**Problem description:** Restate the full set of records exactly, without adding or dropping a word.

**Information supplied:**
══════
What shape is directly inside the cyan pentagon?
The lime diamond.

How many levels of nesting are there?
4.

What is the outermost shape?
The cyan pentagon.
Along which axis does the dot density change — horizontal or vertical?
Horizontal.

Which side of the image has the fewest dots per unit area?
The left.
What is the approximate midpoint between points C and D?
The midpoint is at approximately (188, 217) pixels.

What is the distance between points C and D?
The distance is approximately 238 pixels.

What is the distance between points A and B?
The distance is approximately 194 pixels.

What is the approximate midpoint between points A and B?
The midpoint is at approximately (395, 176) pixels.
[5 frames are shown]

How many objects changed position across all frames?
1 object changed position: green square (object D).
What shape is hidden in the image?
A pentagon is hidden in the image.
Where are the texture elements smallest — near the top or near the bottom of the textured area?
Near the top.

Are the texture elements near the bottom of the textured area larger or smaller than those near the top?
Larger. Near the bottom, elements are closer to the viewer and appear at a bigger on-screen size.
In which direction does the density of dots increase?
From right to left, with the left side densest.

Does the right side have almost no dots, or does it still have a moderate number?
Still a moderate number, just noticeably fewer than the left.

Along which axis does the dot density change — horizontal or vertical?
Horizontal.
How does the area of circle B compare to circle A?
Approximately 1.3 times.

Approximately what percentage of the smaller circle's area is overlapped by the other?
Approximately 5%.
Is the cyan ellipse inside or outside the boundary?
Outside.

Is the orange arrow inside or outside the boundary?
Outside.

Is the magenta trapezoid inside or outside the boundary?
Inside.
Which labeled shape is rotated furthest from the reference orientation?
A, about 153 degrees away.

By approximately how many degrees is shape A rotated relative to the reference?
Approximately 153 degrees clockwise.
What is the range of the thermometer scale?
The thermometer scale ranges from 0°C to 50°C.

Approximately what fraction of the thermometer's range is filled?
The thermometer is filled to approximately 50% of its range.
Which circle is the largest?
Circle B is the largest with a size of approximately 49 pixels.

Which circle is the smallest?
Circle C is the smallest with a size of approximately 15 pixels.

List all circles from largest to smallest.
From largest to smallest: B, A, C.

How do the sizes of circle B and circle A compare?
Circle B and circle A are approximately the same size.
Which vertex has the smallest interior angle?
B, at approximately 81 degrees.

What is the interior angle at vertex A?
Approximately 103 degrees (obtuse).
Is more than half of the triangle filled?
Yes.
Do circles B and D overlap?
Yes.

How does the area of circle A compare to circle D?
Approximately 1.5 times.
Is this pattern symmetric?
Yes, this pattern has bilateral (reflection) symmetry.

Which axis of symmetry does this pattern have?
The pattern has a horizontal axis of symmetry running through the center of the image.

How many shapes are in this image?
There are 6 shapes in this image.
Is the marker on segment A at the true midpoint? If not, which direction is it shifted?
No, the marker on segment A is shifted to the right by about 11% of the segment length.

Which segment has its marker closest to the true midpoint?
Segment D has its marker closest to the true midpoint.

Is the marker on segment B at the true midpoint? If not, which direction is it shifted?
══════
**Result:**
What shape is directly inside the cyan pentagon?
The lime diamond.

How many levels of nesting are there?
4.

What is the outermost shape?
The cyan pentagon.
Along which axis does the dot density change — horizontal or vertical?
Horizontal.

Which side of the image has the fewest dots per unit area?
The left.
What is the approximate midpoint between points C and D?
The midpoint is at approximately (188, 217) pixels.

What is the distance between points C and D?
The distance is approximately 238 pixels.

What is the distance between points A and B?
The distance is approximately 194 pixels.

What is the approximate midpoint between points A and B?
The midpoint is at approximately (395, 176) pixels.
[5 frames are shown]

How many objects changed position across all frames?
1 object changed position: green square (object D).
What shape is hidden in the image?
A pentagon is hidden in the image.
Where are the texture elements smallest — near the top or near the bottom of the textured area?
Near the top.

Are the texture elements near the bottom of the textured area larger or smaller than those near the top?
Larger. Near the bottom, elements are closer to the viewer and appear at a bigger on-screen size.
In which direction does the density of dots increase?
From right to left, with the left side densest.

Does the right side have almost no dots, or does it still have a moderate number?
Still a moderate number, just noticeably fewer than the left.

Along which axis does the dot density change — horizontal or vertical?
Horizontal.
How does the area of circle B compare to circle A?
Approximately 1.3 times.

Approximately what percentage of the smaller circle's area is overlapped by the other?
Approximately 5%.
Is the cyan ellipse inside or outside the boundary?
Outside.

Is the orange arrow inside or outside the boundary?
Outside.

Is the magenta trapezoid inside or outside the boundary?
Inside.
Which labeled shape is rotated furthest from the reference orientation?
A, about 153 degrees away.

By approximately how many degrees is shape A rotated relative to the reference?
Approximately 153 degrees clockwise.
What is the range of the thermometer scale?
The thermometer scale ranges from 0°C to 50°C.

Approximately what fraction of the thermometer's range is filled?
The thermometer is filled to approximately 50% of its range.
Which circle is the largest?
Circle B is the largest with a size of approximately 49 pixels.

Which circle is the smallest?
Circle C is the smallest with a size of approximately 15 pixels.

List all circles from largest to smallest.
From largest to smallest: B, A, C.

How do the sizes of circle B and circle A compare?
Circle B and circle A are approximately the same size.
Which vertex has the smallest interior angle?
B, at approximately 81 degrees.

What is the interior angle at vertex A?
Approximately 103 degrees (obtuse).
Is more than half of the triangle filled?
Yes.
Do circles B and D overlap?
Yes.

How does the area of circle A compare to circle D?
Approximately 1.5 times.
Is this pattern symmetric?
Yes, this pattern has bilateral (reflection) symmetry.

Which axis of symmetry does this pattern have?
The pattern has a horizontal axis of symmetry running through the center of the image.

How many shapes are in this image?
There are 6 shapes in this image.
Is the marker on segment A at the true midpoint? If not, which direction is it shifted?
No, the marker on segment A is shifted to the right by about 11% of the segment length.

Which segment has its marker closest to the true midpoint?
Segment D has its marker closest to the true midpoint.

Is the marker on segment B at the true midpoint? If not, which direction is it shifted?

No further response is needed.